-- DIRECTIONS FOR THIS TASK --
Restate the records that follow word for word; no pictures should appear.

-- Questions about pictured shapes --
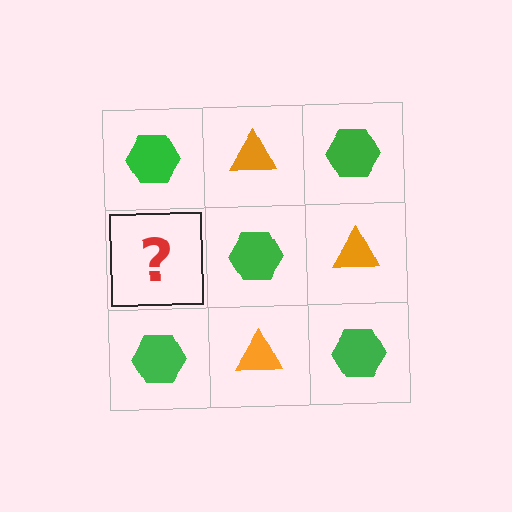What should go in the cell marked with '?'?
The missing cell should contain an orange triangle.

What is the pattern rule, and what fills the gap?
The rule is that it alternates green hexagon and orange triangle in a checkerboard pattern. The gap should be filled with an orange triangle.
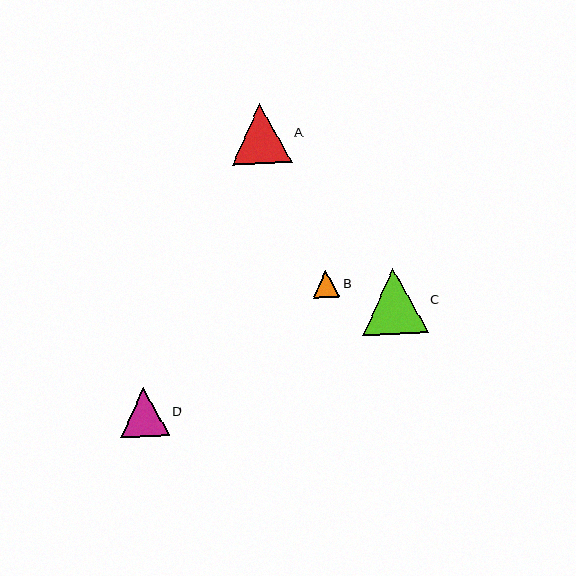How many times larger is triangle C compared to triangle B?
Triangle C is approximately 2.4 times the size of triangle B.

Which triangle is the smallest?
Triangle B is the smallest with a size of approximately 27 pixels.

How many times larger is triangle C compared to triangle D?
Triangle C is approximately 1.3 times the size of triangle D.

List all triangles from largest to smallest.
From largest to smallest: C, A, D, B.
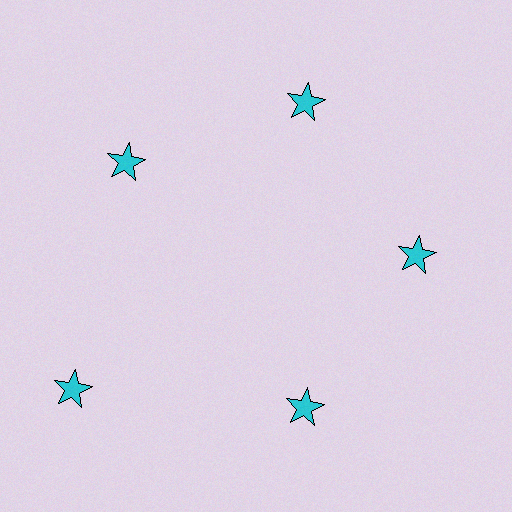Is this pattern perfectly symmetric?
No. The 5 cyan stars are arranged in a ring, but one element near the 8 o'clock position is pushed outward from the center, breaking the 5-fold rotational symmetry.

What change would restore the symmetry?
The symmetry would be restored by moving it inward, back onto the ring so that all 5 stars sit at equal angles and equal distance from the center.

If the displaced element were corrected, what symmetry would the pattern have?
It would have 5-fold rotational symmetry — the pattern would map onto itself every 72 degrees.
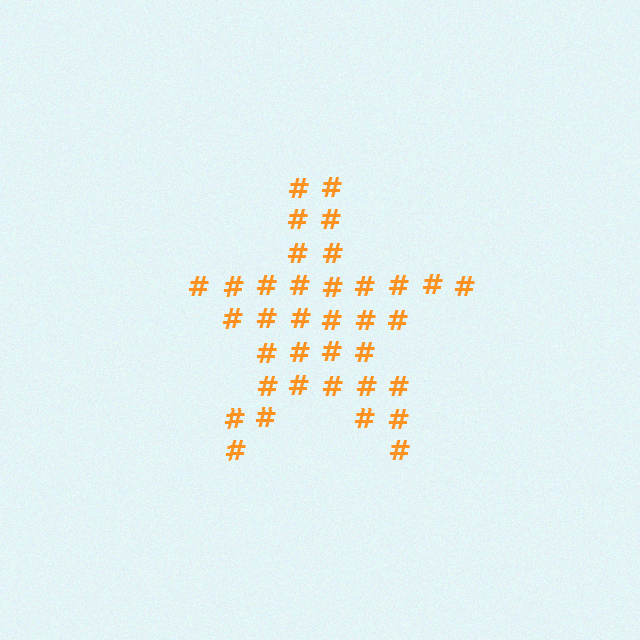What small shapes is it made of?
It is made of small hash symbols.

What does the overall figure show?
The overall figure shows a star.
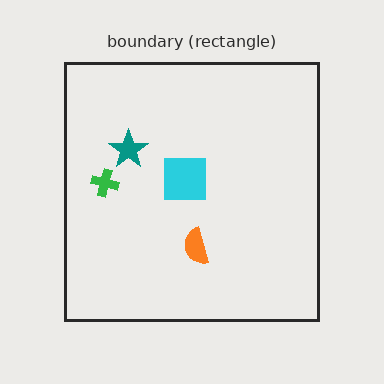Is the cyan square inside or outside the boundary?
Inside.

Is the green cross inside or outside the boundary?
Inside.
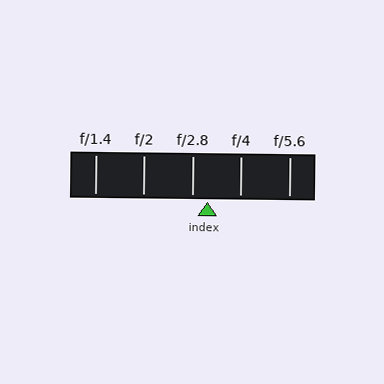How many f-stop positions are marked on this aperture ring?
There are 5 f-stop positions marked.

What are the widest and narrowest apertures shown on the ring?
The widest aperture shown is f/1.4 and the narrowest is f/5.6.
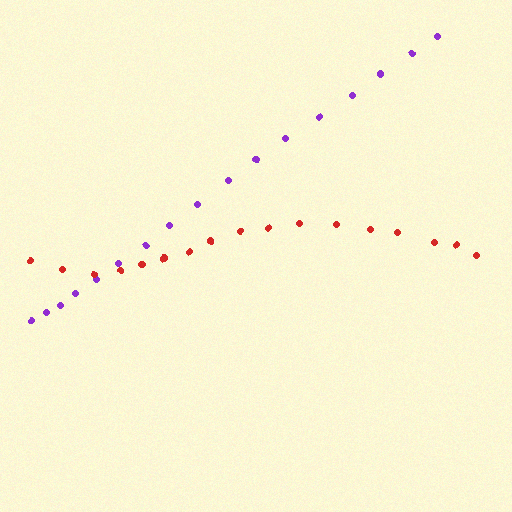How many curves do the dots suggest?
There are 2 distinct paths.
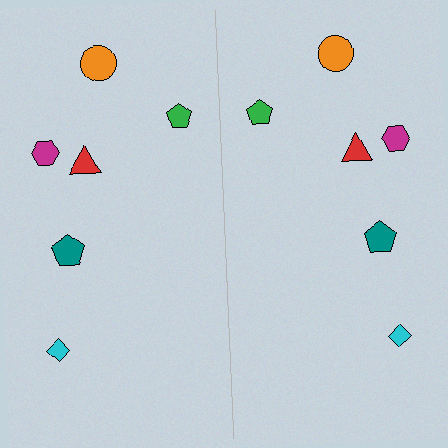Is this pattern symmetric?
Yes, this pattern has bilateral (reflection) symmetry.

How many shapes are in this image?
There are 12 shapes in this image.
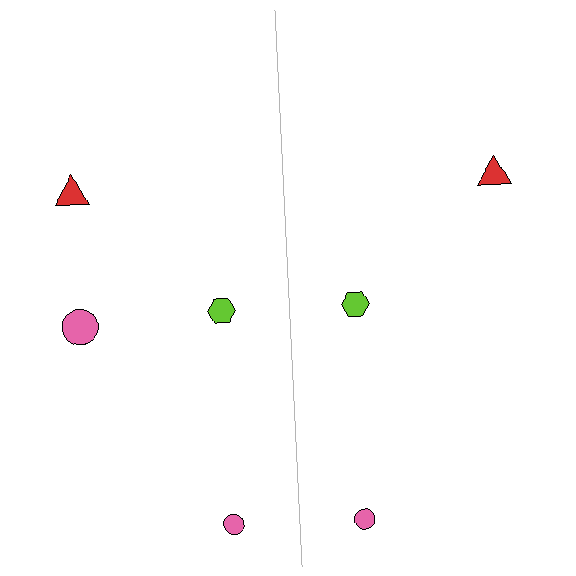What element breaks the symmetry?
A pink circle is missing from the right side.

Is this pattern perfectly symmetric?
No, the pattern is not perfectly symmetric. A pink circle is missing from the right side.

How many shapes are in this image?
There are 7 shapes in this image.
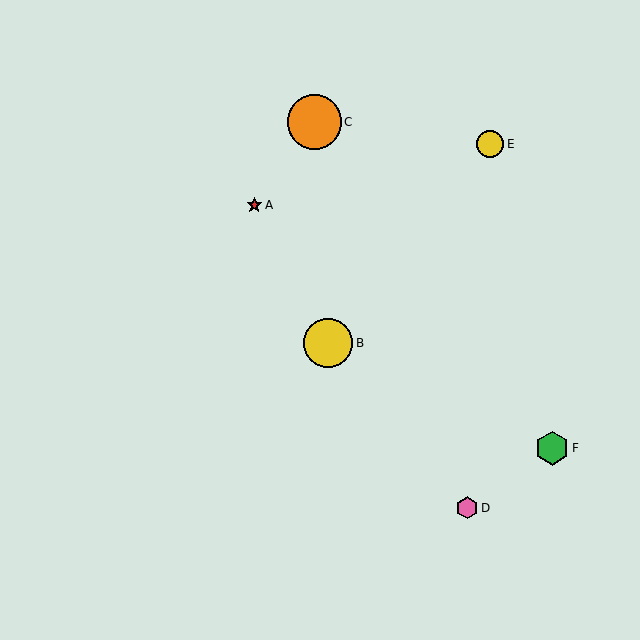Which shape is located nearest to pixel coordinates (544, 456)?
The green hexagon (labeled F) at (552, 448) is nearest to that location.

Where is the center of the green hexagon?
The center of the green hexagon is at (552, 448).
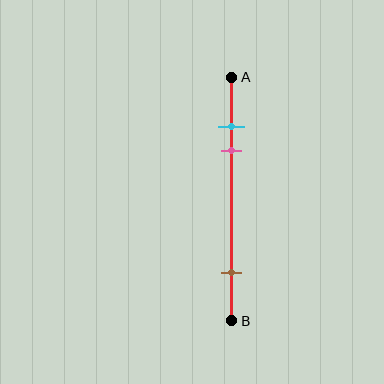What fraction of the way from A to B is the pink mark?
The pink mark is approximately 30% (0.3) of the way from A to B.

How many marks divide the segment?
There are 3 marks dividing the segment.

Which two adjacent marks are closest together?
The cyan and pink marks are the closest adjacent pair.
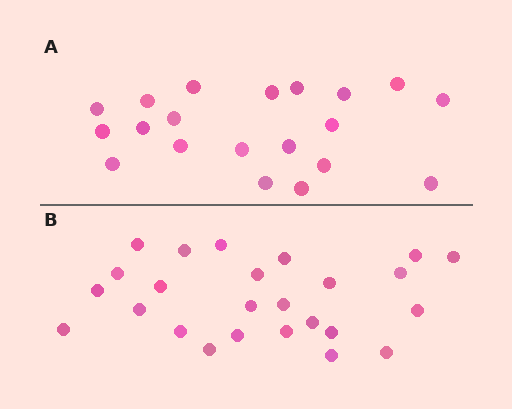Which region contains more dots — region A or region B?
Region B (the bottom region) has more dots.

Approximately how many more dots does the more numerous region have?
Region B has about 5 more dots than region A.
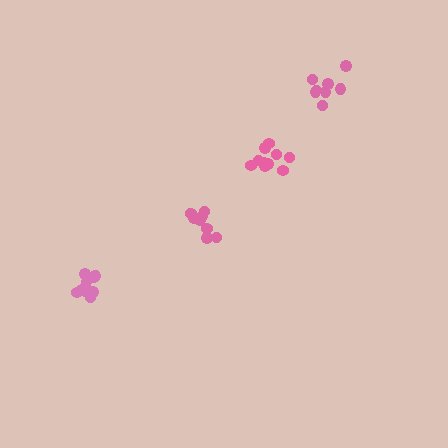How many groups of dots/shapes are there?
There are 4 groups.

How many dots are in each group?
Group 1: 12 dots, Group 2: 10 dots, Group 3: 10 dots, Group 4: 8 dots (40 total).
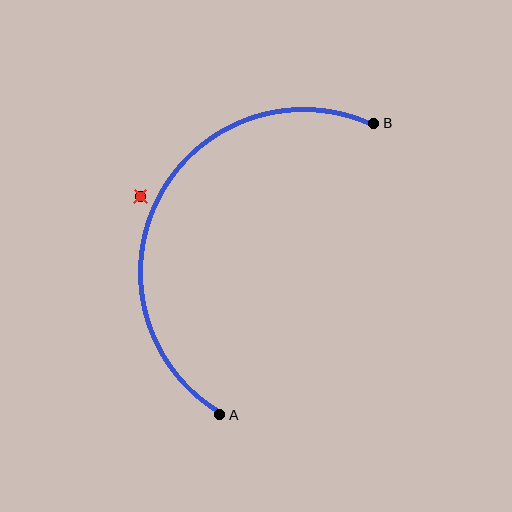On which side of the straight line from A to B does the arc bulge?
The arc bulges to the left of the straight line connecting A and B.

-- EXERCISE OUTPUT --
What should go in the cell marked with '?'?
The missing cell should contain an orange triangle.

What is the pattern rule, and what fills the gap?
The rule is that it alternates green hexagon and orange triangle in a checkerboard pattern. The gap should be filled with an orange triangle.
How many times larger is triangle C compared to triangle B?
Triangle C is approximately 2.4 times the size of triangle B.

Which triangle is the smallest?
Triangle B is the smallest with a size of approximately 27 pixels.

How many times larger is triangle C compared to triangle D?
Triangle C is approximately 1.3 times the size of triangle D.

List all triangles from largest to smallest.
From largest to smallest: C, A, D, B.
Is this pattern perfectly symmetric?
No. The 5 cyan stars are arranged in a ring, but one element near the 8 o'clock position is pushed outward from the center, breaking the 5-fold rotational symmetry.

What change would restore the symmetry?
The symmetry would be restored by moving it inward, back onto the ring so that all 5 stars sit at equal angles and equal distance from the center.

If the displaced element were corrected, what symmetry would the pattern have?
It would have 5-fold rotational symmetry — the pattern would map onto itself every 72 degrees.
What small shapes is it made of?
It is made of small hash symbols.

What does the overall figure show?
The overall figure shows a star.
Is the cyan square inside or outside the boundary?
Inside.

Is the green cross inside or outside the boundary?
Inside.
How many f-stop positions are marked on this aperture ring?
There are 5 f-stop positions marked.

What are the widest and narrowest apertures shown on the ring?
The widest aperture shown is f/1.4 and the narrowest is f/5.6.
How many curves do the dots suggest?
There are 2 distinct paths.
Is this pattern symmetric?
Yes, this pattern has bilateral (reflection) symmetry.

How many shapes are in this image?
There are 12 shapes in this image.
What element breaks the symmetry?
A pink circle is missing from the right side.

Is this pattern perfectly symmetric?
No, the pattern is not perfectly symmetric. A pink circle is missing from the right side.

How many shapes are in this image?
There are 7 shapes in this image.
Which shape is located nearest to pixel coordinates (544, 456)?
The green hexagon (labeled F) at (552, 448) is nearest to that location.

Where is the center of the green hexagon?
The center of the green hexagon is at (552, 448).
What fraction of the way from A to B is the pink mark?
The pink mark is approximately 30% (0.3) of the way from A to B.

How many marks divide the segment?
There are 3 marks dividing the segment.

Which two adjacent marks are closest together?
The cyan and pink marks are the closest adjacent pair.
Which region contains more dots — region A or region B?
Region B (the bottom region) has more dots.

Approximately how many more dots does the more numerous region have?
Region B has about 5 more dots than region A.
How many groups of dots/shapes are there?
There are 4 groups.

How many dots are in each group?
Group 1: 12 dots, Group 2: 10 dots, Group 3: 10 dots, Group 4: 8 dots (40 total).
On which side of the straight line from A to B does the arc bulge?
The arc bulges to the left of the straight line connecting A and B.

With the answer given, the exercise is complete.